Task directions:
Leave out all pictures and retype exactly the lines from the one with "How many objects overlap with the yellow" through the last line of the material.

Records for this exercise:
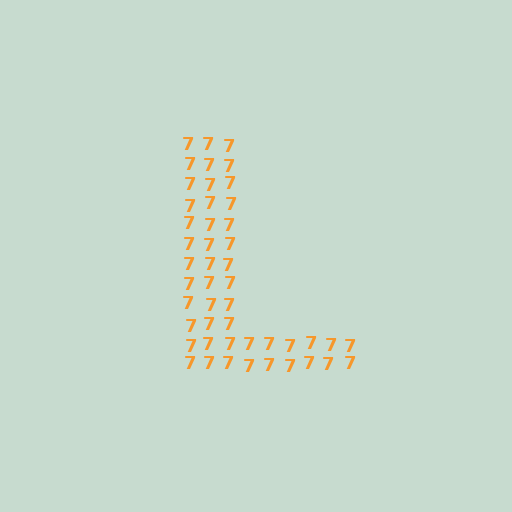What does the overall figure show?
The overall figure shows the letter L.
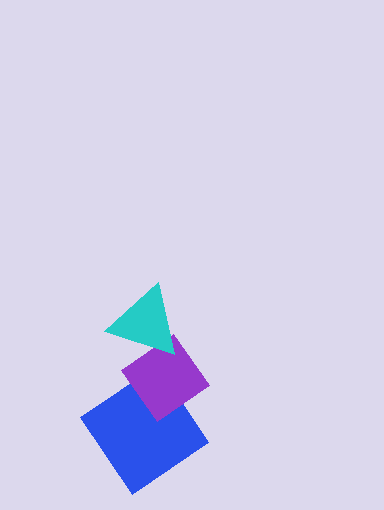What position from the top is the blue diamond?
The blue diamond is 3rd from the top.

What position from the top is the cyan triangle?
The cyan triangle is 1st from the top.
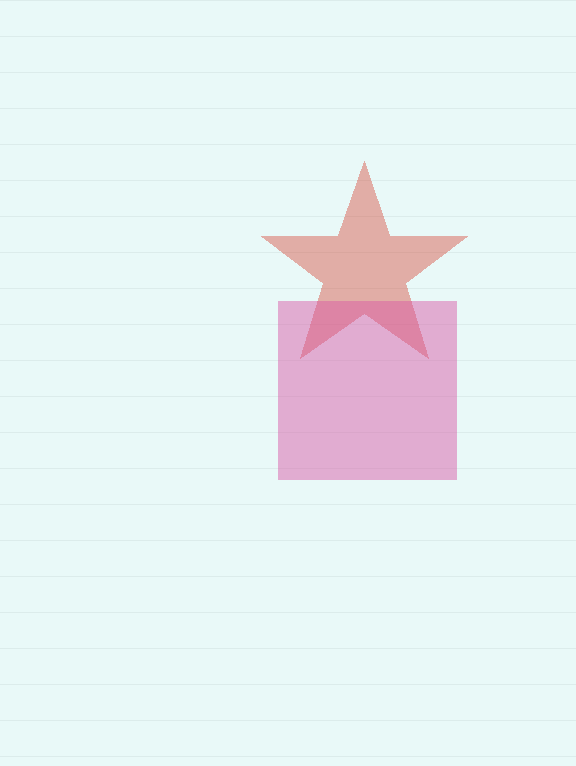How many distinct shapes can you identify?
There are 2 distinct shapes: a red star, a pink square.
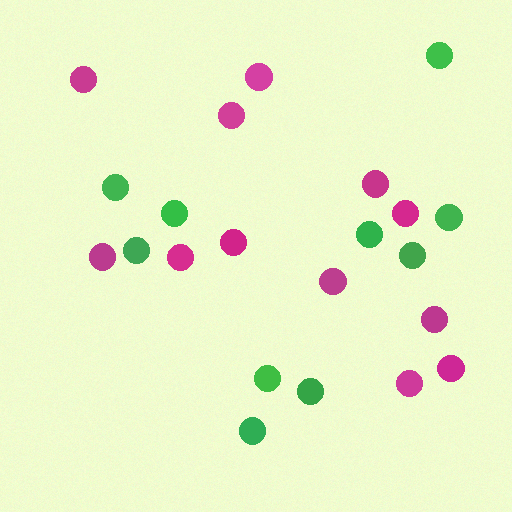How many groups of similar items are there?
There are 2 groups: one group of green circles (10) and one group of magenta circles (12).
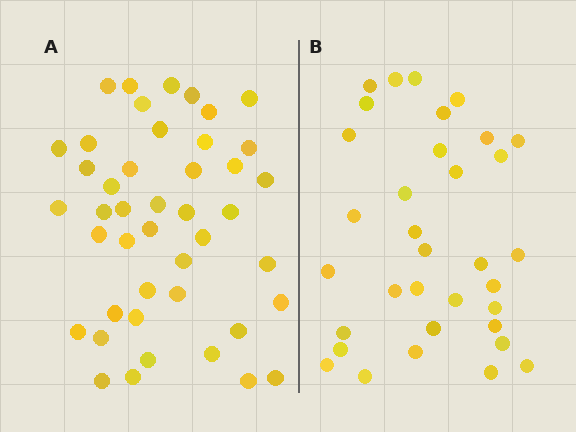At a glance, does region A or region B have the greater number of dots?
Region A (the left region) has more dots.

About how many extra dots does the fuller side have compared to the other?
Region A has roughly 10 or so more dots than region B.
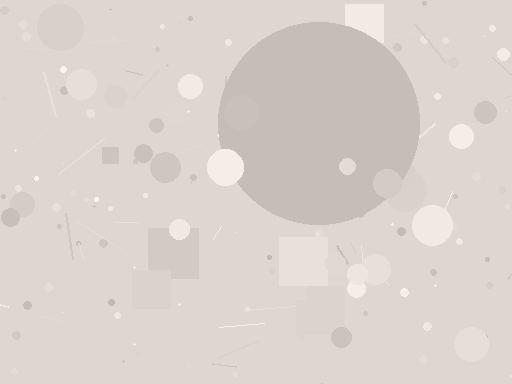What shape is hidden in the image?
A circle is hidden in the image.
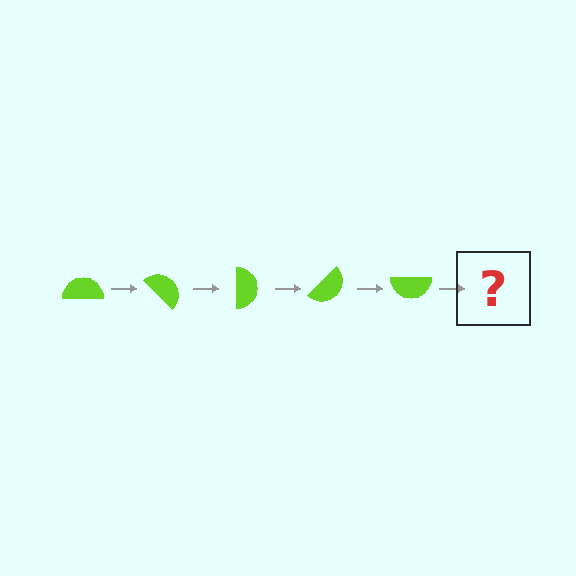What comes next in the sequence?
The next element should be a lime semicircle rotated 225 degrees clockwise.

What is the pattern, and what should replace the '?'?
The pattern is that the semicircle rotates 45 degrees clockwise each step. The '?' should be a lime semicircle rotated 225 degrees clockwise.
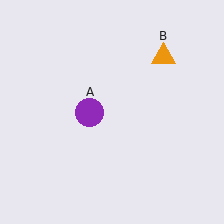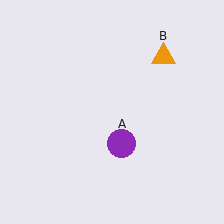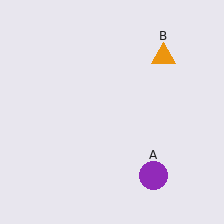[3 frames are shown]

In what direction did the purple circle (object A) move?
The purple circle (object A) moved down and to the right.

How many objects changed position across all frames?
1 object changed position: purple circle (object A).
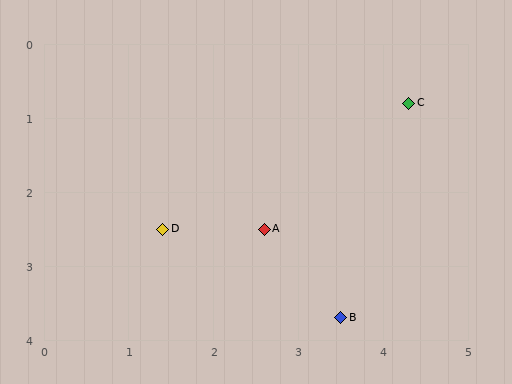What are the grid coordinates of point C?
Point C is at approximately (4.3, 0.8).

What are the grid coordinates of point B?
Point B is at approximately (3.5, 3.7).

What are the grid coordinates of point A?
Point A is at approximately (2.6, 2.5).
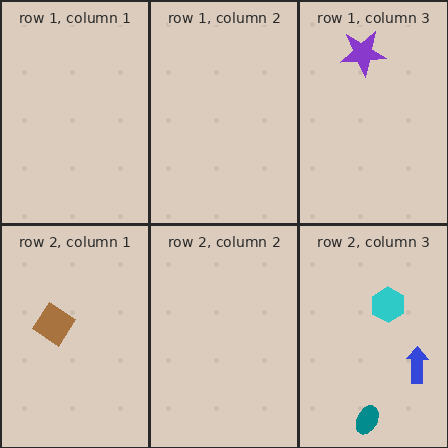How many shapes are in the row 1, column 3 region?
1.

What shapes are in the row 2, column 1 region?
The brown diamond.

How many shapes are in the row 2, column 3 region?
3.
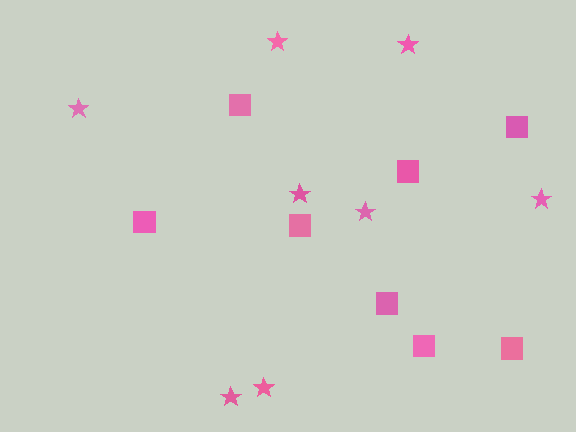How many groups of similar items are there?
There are 2 groups: one group of squares (8) and one group of stars (8).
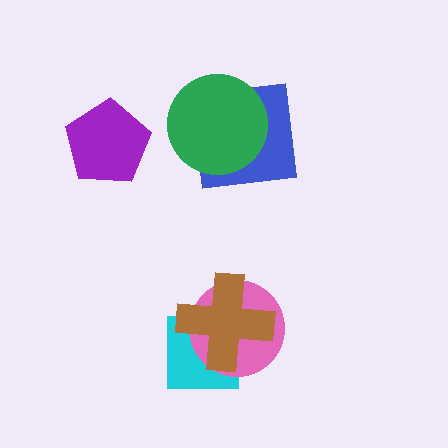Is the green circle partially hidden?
No, no other shape covers it.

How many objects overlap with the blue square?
1 object overlaps with the blue square.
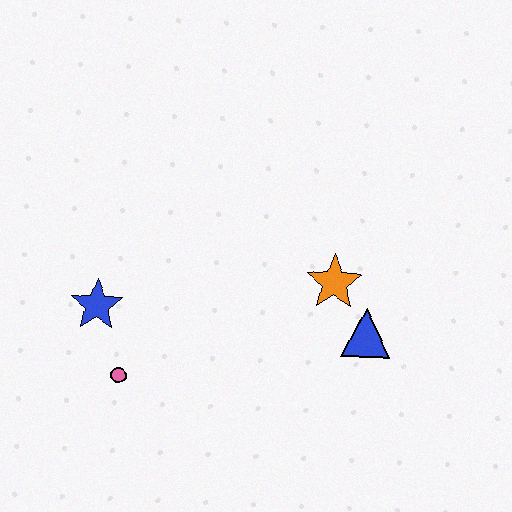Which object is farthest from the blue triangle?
The blue star is farthest from the blue triangle.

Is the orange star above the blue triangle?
Yes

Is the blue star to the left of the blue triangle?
Yes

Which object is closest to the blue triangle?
The orange star is closest to the blue triangle.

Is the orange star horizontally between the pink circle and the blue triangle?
Yes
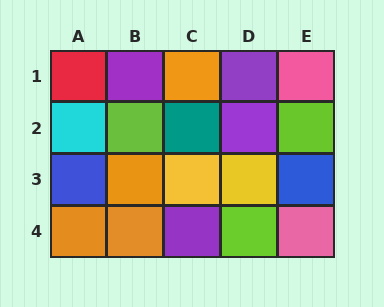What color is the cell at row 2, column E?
Lime.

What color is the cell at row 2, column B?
Lime.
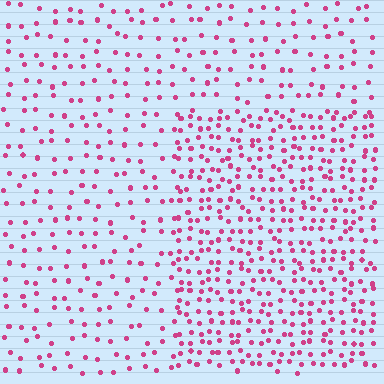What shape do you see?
I see a rectangle.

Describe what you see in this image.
The image contains small magenta elements arranged at two different densities. A rectangle-shaped region is visible where the elements are more densely packed than the surrounding area.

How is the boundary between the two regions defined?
The boundary is defined by a change in element density (approximately 2.2x ratio). All elements are the same color, size, and shape.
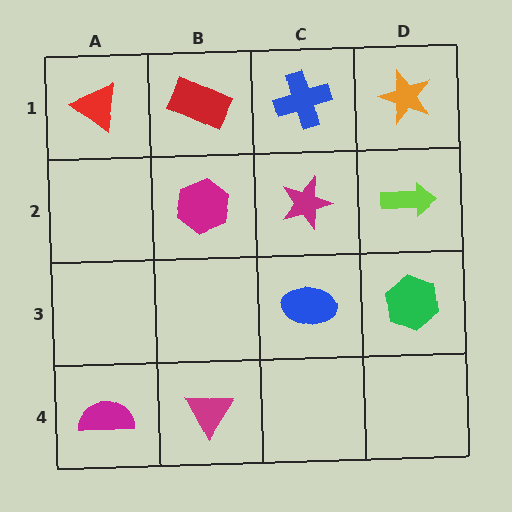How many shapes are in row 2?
3 shapes.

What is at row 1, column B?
A red rectangle.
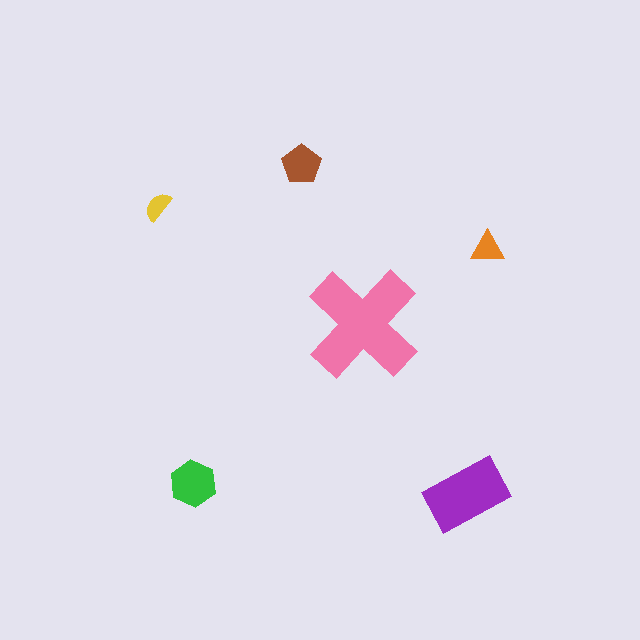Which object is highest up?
The brown pentagon is topmost.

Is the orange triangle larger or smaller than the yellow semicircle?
Larger.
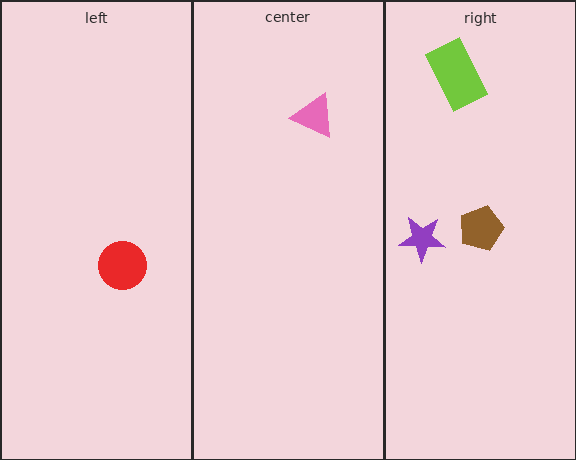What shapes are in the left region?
The red circle.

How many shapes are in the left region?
1.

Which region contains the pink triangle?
The center region.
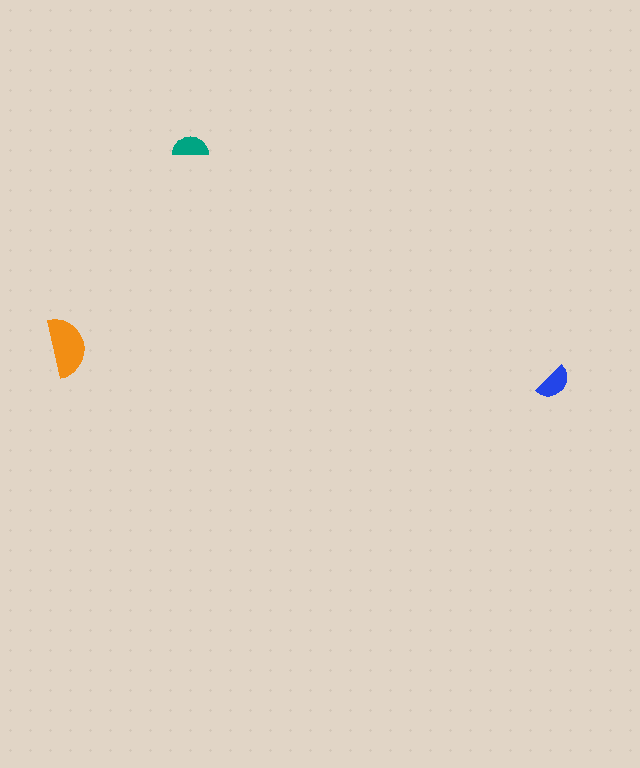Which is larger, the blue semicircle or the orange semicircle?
The orange one.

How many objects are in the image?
There are 3 objects in the image.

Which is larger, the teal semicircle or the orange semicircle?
The orange one.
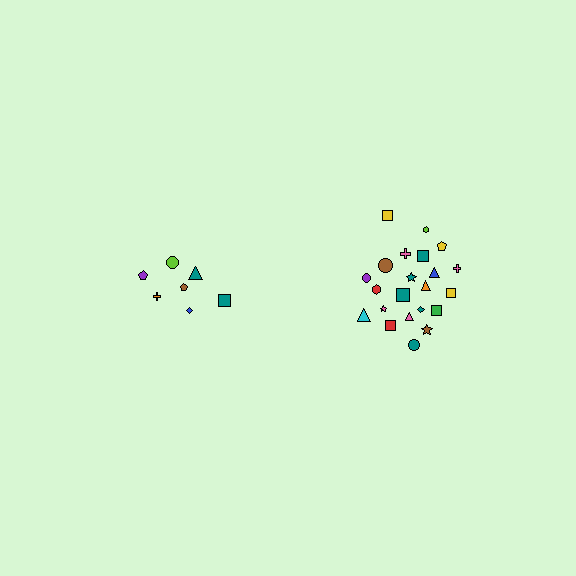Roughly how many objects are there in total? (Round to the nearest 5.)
Roughly 30 objects in total.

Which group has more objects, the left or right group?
The right group.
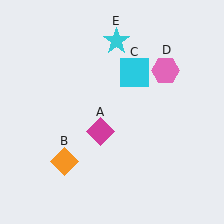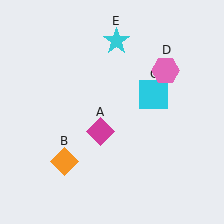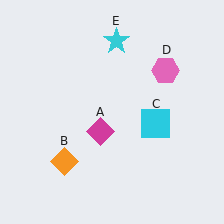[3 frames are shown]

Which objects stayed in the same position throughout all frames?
Magenta diamond (object A) and orange diamond (object B) and pink hexagon (object D) and cyan star (object E) remained stationary.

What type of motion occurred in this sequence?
The cyan square (object C) rotated clockwise around the center of the scene.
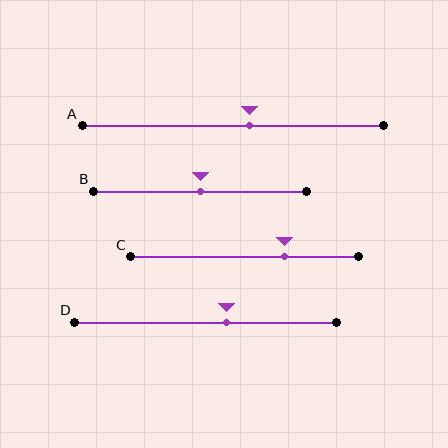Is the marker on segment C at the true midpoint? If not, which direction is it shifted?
No, the marker on segment C is shifted to the right by about 18% of the segment length.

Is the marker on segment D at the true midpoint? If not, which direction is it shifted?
No, the marker on segment D is shifted to the right by about 8% of the segment length.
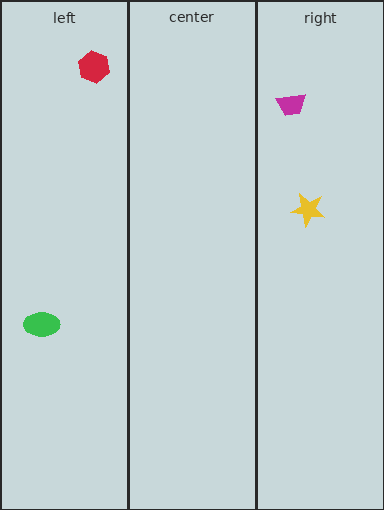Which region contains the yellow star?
The right region.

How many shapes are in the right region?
2.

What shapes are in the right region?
The magenta trapezoid, the yellow star.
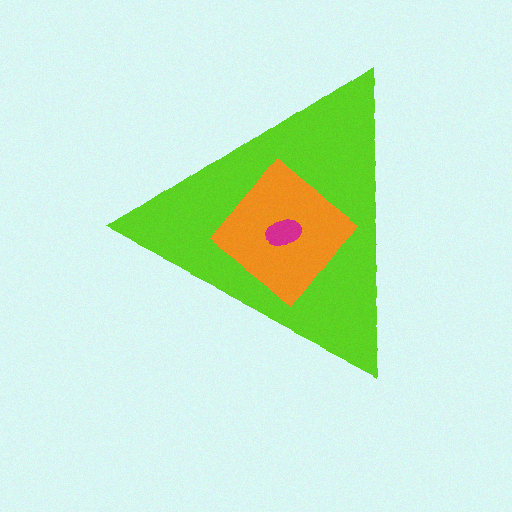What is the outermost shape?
The lime triangle.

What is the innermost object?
The magenta ellipse.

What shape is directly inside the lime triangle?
The orange diamond.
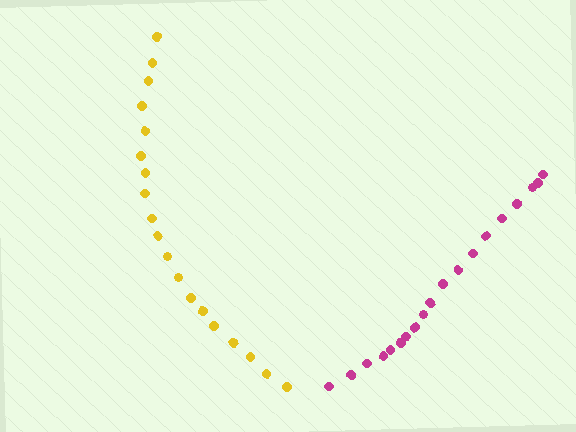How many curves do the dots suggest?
There are 2 distinct paths.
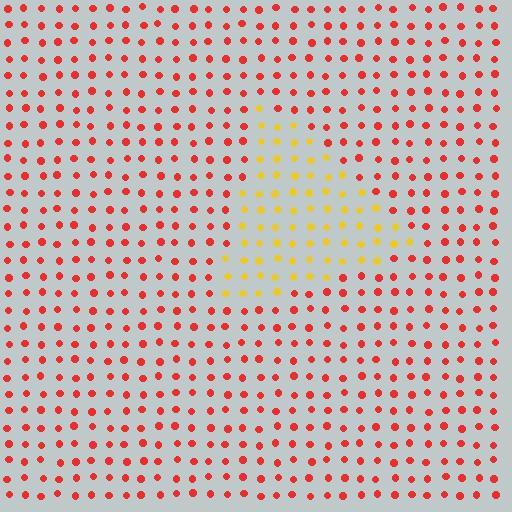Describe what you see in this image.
The image is filled with small red elements in a uniform arrangement. A triangle-shaped region is visible where the elements are tinted to a slightly different hue, forming a subtle color boundary.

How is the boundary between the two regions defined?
The boundary is defined purely by a slight shift in hue (about 51 degrees). Spacing, size, and orientation are identical on both sides.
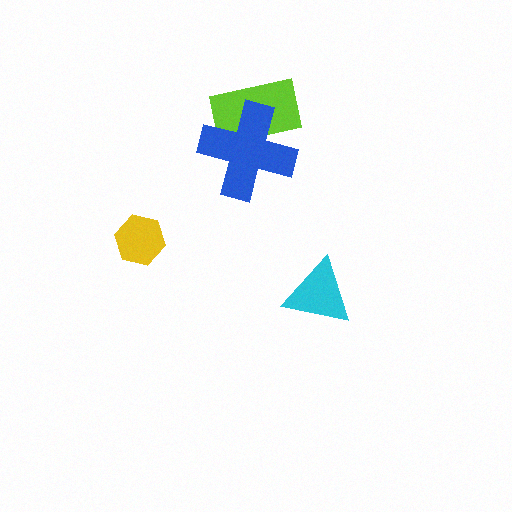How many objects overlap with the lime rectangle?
1 object overlaps with the lime rectangle.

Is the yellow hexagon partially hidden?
No, no other shape covers it.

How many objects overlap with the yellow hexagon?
0 objects overlap with the yellow hexagon.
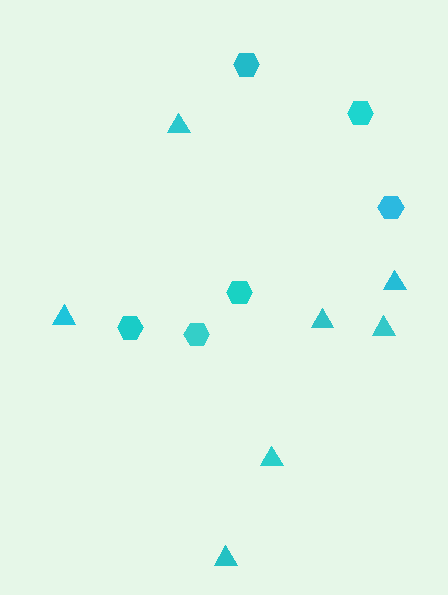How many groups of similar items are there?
There are 2 groups: one group of hexagons (6) and one group of triangles (7).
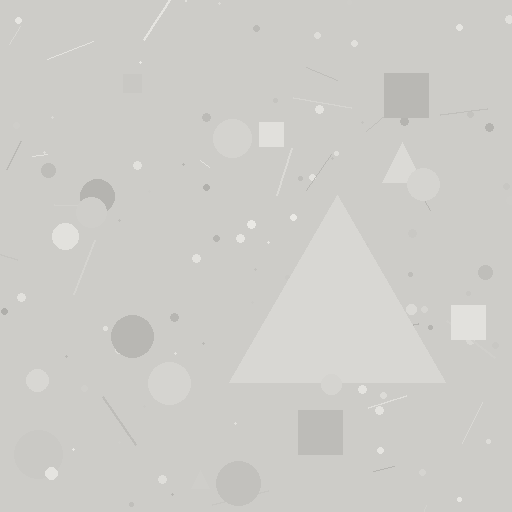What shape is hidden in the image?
A triangle is hidden in the image.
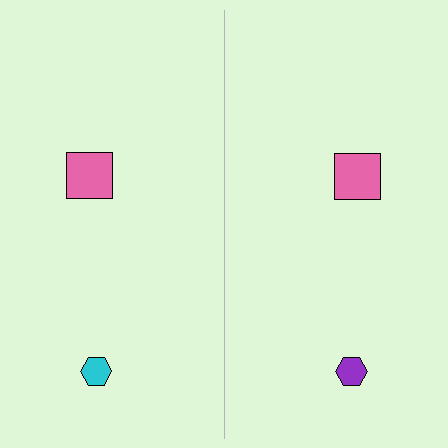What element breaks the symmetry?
The purple hexagon on the right side breaks the symmetry — its mirror counterpart is cyan.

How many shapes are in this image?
There are 4 shapes in this image.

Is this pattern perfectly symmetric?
No, the pattern is not perfectly symmetric. The purple hexagon on the right side breaks the symmetry — its mirror counterpart is cyan.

Response to this exercise:
How many objects overlap with the yellow hexagon?
0 objects overlap with the yellow hexagon.
How many groups of similar items are there?
There are 2 groups: one group of hexagons (6) and one group of triangles (7).
What shape is hidden in the image?
A triangle is hidden in the image.
What element breaks the symmetry?
The purple hexagon on the right side breaks the symmetry — its mirror counterpart is cyan.

How many shapes are in this image?
There are 4 shapes in this image.

Is this pattern perfectly symmetric?
No, the pattern is not perfectly symmetric. The purple hexagon on the right side breaks the symmetry — its mirror counterpart is cyan.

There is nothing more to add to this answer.